• **GIVEN TASK**: From the listing that follows, output everything exactly except the pictures.

(Geometric perception data)
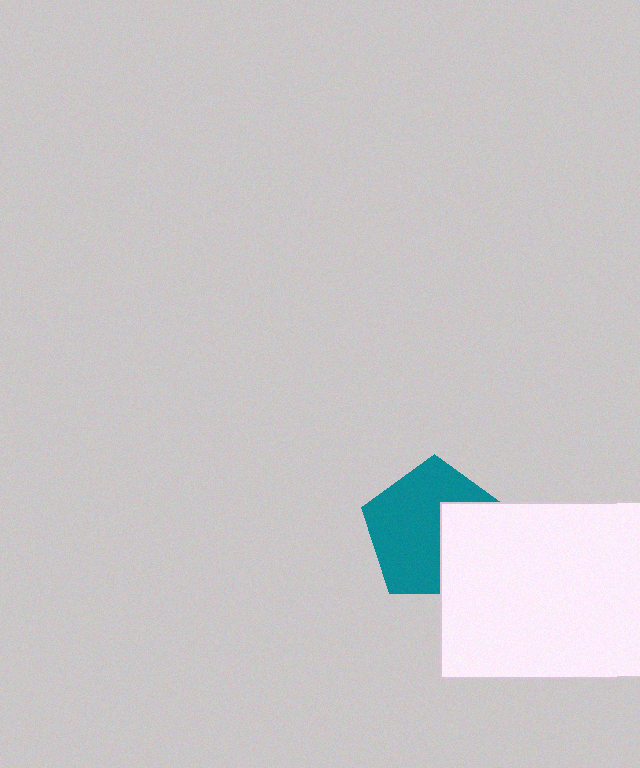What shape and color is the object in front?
The object in front is a white rectangle.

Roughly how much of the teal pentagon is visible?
About half of it is visible (roughly 64%).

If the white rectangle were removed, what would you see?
You would see the complete teal pentagon.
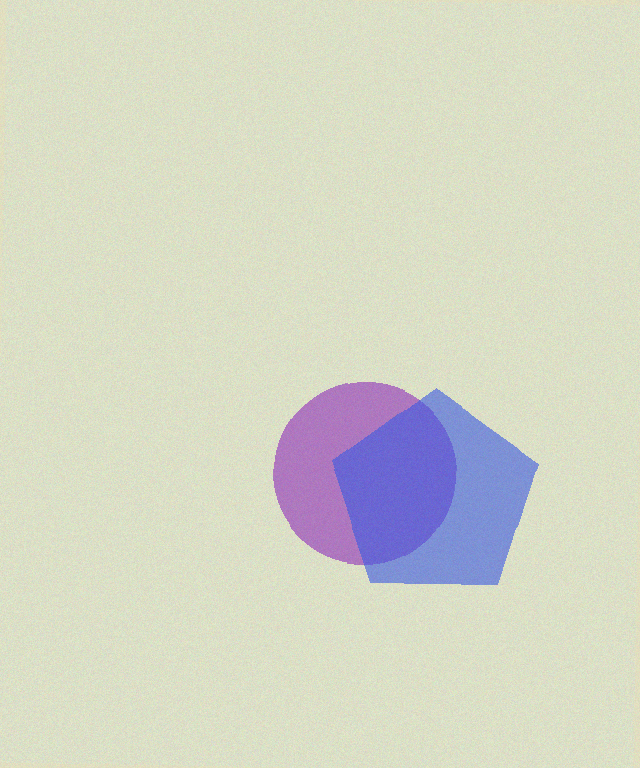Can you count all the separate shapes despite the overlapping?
Yes, there are 2 separate shapes.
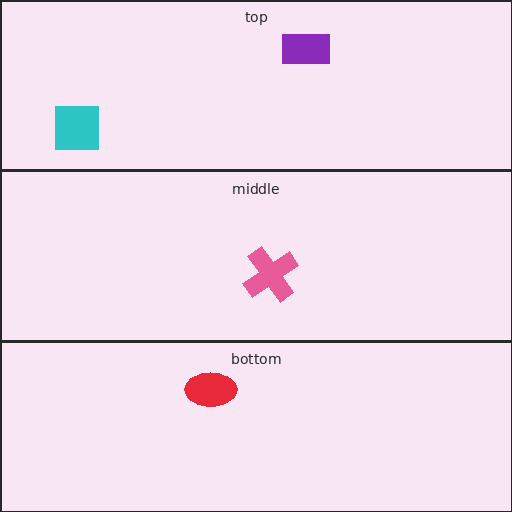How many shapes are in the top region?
2.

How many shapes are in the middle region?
1.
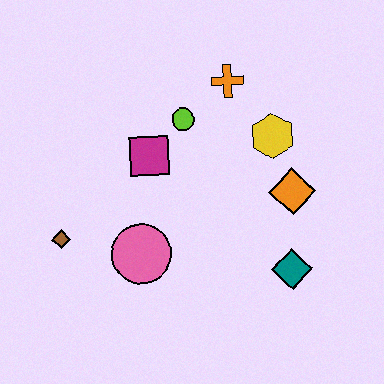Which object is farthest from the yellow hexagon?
The brown diamond is farthest from the yellow hexagon.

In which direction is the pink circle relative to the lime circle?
The pink circle is below the lime circle.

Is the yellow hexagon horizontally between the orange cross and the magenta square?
No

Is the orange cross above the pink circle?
Yes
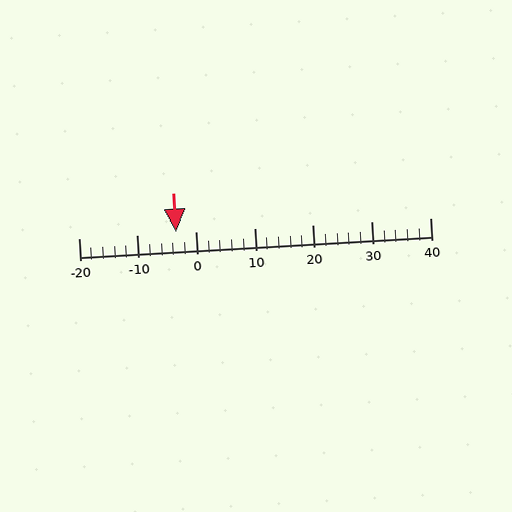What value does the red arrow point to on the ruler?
The red arrow points to approximately -3.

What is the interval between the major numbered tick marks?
The major tick marks are spaced 10 units apart.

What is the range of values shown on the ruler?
The ruler shows values from -20 to 40.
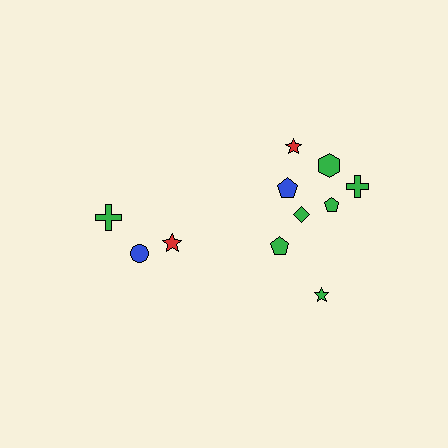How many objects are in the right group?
There are 8 objects.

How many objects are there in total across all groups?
There are 11 objects.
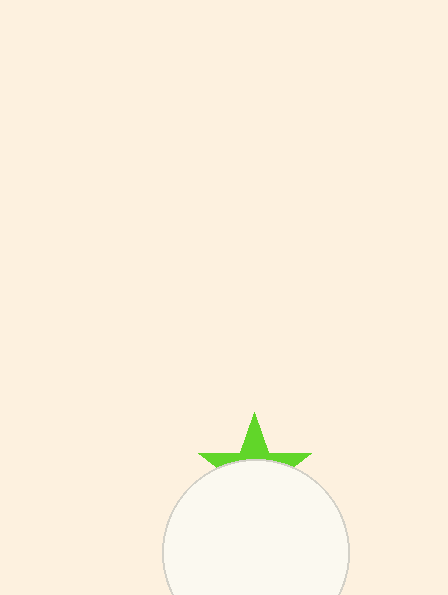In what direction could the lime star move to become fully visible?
The lime star could move up. That would shift it out from behind the white circle entirely.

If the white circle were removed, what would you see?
You would see the complete lime star.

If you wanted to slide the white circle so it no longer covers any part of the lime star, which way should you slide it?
Slide it down — that is the most direct way to separate the two shapes.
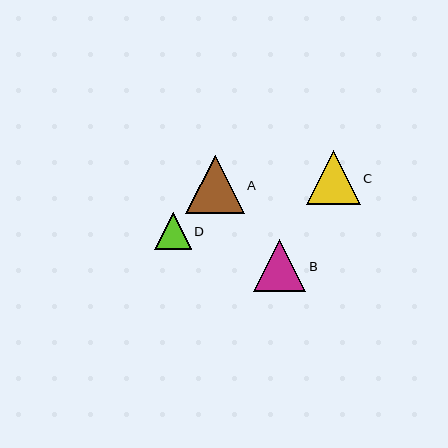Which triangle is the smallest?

• **EXERCISE ANSWER**:
What shape and color is the object in front?
The object in front is a white rectangle.

Roughly how much of the teal pentagon is visible?
About half of it is visible (roughly 64%).

If the white rectangle were removed, what would you see?
You would see the complete teal pentagon.
Can you count all the separate shapes despite the overlapping?
Yes, there are 2 separate shapes.
How many shapes are in the top region?
2.

How many shapes are in the middle region?
1.
Which object is farthest from the yellow hexagon?
The brown diamond is farthest from the yellow hexagon.

In which direction is the pink circle relative to the lime circle?
The pink circle is below the lime circle.

Is the yellow hexagon horizontally between the orange cross and the magenta square?
No

Is the orange cross above the pink circle?
Yes
What value does the red arrow point to on the ruler?
The red arrow points to approximately -3.

What is the interval between the major numbered tick marks?
The major tick marks are spaced 10 units apart.

What is the range of values shown on the ruler?
The ruler shows values from -20 to 40.
How many objects are in the right group?
There are 8 objects.

How many objects are there in total across all groups?
There are 11 objects.
In what direction could the lime star move to become fully visible?
The lime star could move up. That would shift it out from behind the white circle entirely.

If the white circle were removed, what would you see?
You would see the complete lime star.

If you wanted to slide the white circle so it no longer covers any part of the lime star, which way should you slide it?
Slide it down — that is the most direct way to separate the two shapes.
Which triangle is the smallest?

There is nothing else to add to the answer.